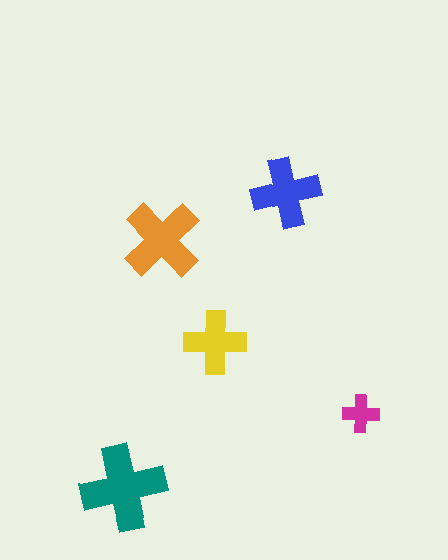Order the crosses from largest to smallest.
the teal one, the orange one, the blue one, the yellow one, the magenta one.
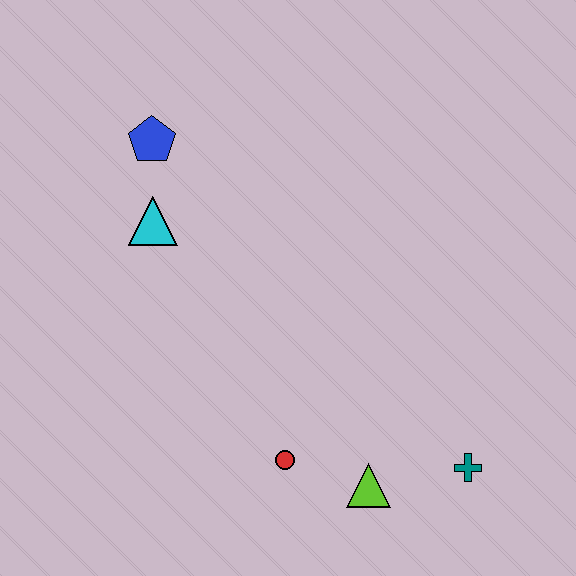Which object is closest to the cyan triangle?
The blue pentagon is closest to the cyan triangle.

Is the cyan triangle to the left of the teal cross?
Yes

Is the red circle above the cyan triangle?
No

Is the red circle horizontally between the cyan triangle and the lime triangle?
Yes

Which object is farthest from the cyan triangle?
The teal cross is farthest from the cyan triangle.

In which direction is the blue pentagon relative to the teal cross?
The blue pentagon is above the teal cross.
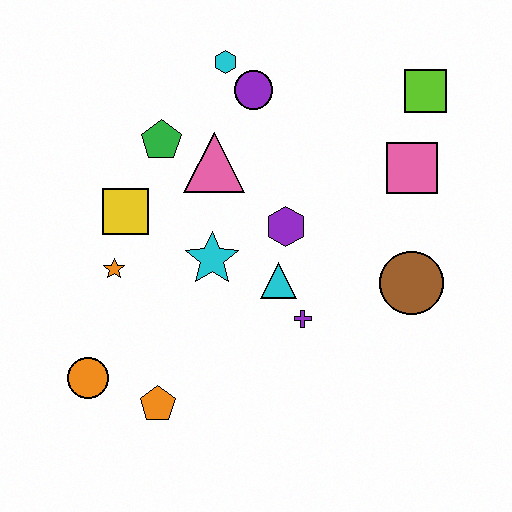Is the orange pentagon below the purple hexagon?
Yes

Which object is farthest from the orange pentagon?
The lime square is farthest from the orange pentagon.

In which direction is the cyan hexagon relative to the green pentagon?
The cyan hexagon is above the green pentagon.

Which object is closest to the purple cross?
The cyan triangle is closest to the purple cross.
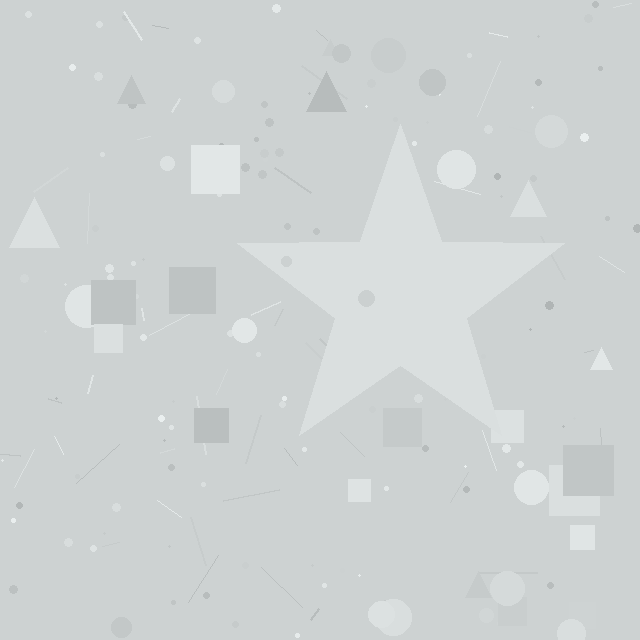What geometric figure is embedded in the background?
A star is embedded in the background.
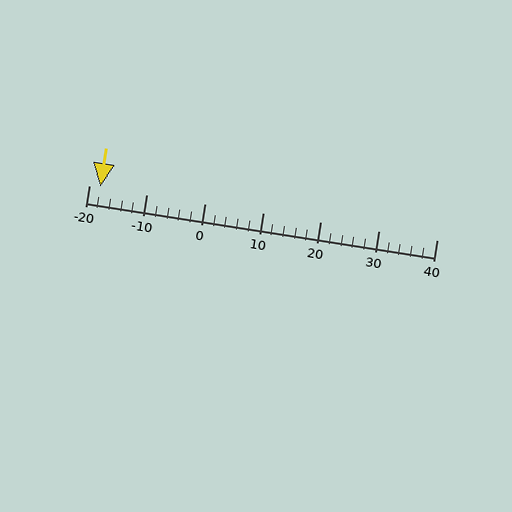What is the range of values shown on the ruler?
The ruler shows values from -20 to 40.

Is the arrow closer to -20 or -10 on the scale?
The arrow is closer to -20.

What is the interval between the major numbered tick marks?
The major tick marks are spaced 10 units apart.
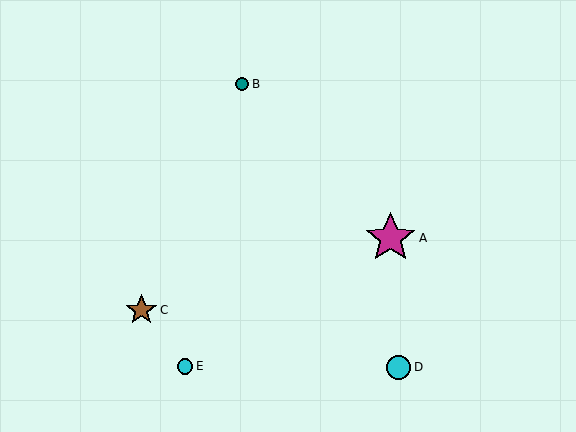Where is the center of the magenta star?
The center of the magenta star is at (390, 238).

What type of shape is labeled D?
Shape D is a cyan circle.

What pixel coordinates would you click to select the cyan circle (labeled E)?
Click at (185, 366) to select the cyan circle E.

= = = =

» **What is asked**
Print the complete listing exactly as it stands, without its pictures.

» **The reply**
Order the crosses from largest to smallest.
the teal one, the orange one, the blue one, the yellow one, the magenta one.
Which object is closest to the cyan triangle?
The blue pentagon is closest to the cyan triangle.

Is the cyan triangle to the left of the teal cross?
Yes

Is the red circle above the cyan triangle?
No

Is the red circle horizontally between the cyan triangle and the lime triangle?
Yes

Which object is farthest from the cyan triangle?
The teal cross is farthest from the cyan triangle.

In which direction is the blue pentagon relative to the teal cross?
The blue pentagon is above the teal cross.
Is the orange pentagon below the purple hexagon?
Yes

Which object is farthest from the orange pentagon?
The lime square is farthest from the orange pentagon.

In which direction is the cyan hexagon relative to the green pentagon?
The cyan hexagon is above the green pentagon.

Which object is closest to the purple cross?
The cyan triangle is closest to the purple cross.
What geometric figure is embedded in the background?
A star is embedded in the background.
What is the range of values shown on the ruler?
The ruler shows values from -20 to 40.

Is the arrow closer to -20 or -10 on the scale?
The arrow is closer to -20.

What is the interval between the major numbered tick marks?
The major tick marks are spaced 10 units apart.
Where is the center of the magenta star?
The center of the magenta star is at (390, 238).

What type of shape is labeled D?
Shape D is a cyan circle.

What pixel coordinates would you click to select the cyan circle (labeled E)?
Click at (185, 366) to select the cyan circle E.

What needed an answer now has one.